- _Aim of the task_
Transcribe the whole listing without a single picture.

- _Records for processing_
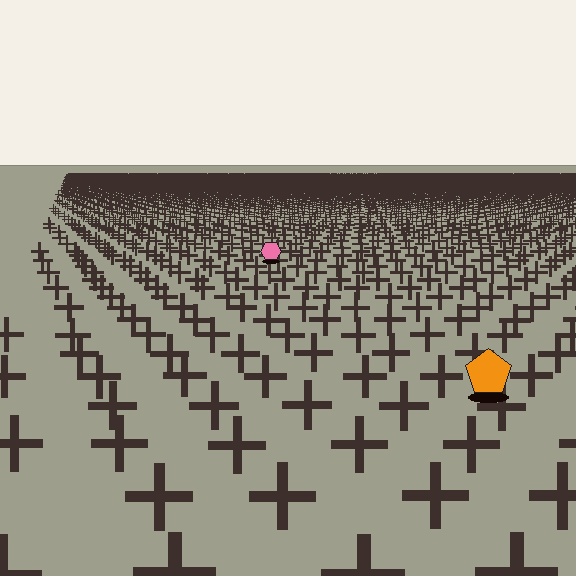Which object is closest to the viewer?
The orange pentagon is closest. The texture marks near it are larger and more spread out.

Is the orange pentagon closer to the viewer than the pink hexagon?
Yes. The orange pentagon is closer — you can tell from the texture gradient: the ground texture is coarser near it.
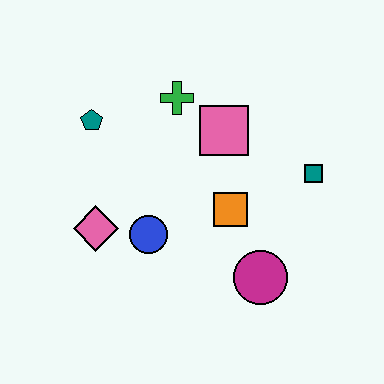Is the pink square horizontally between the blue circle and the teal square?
Yes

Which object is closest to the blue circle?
The pink diamond is closest to the blue circle.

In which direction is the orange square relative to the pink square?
The orange square is below the pink square.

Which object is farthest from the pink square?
The pink diamond is farthest from the pink square.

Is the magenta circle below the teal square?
Yes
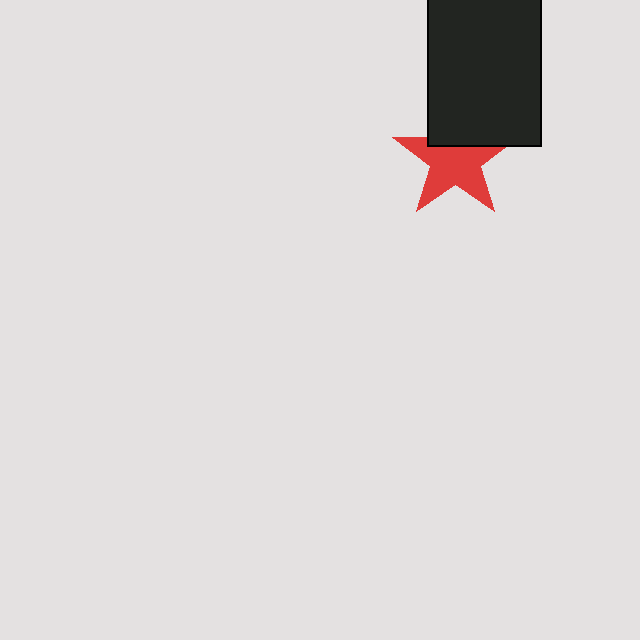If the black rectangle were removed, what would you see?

- _Result of the exercise_
Which object is closest to the viewer?
The orange pentagon is closest. The texture marks near it are larger and more spread out.

Is the orange pentagon closer to the viewer than the pink hexagon?
Yes. The orange pentagon is closer — you can tell from the texture gradient: the ground texture is coarser near it.
Is the pink square horizontally between the blue circle and the teal square?
Yes

Which object is closest to the blue circle?
The pink diamond is closest to the blue circle.

In which direction is the orange square relative to the pink square?
The orange square is below the pink square.

Which object is farthest from the pink square?
The pink diamond is farthest from the pink square.

Is the magenta circle below the teal square?
Yes
If the black rectangle were removed, what would you see?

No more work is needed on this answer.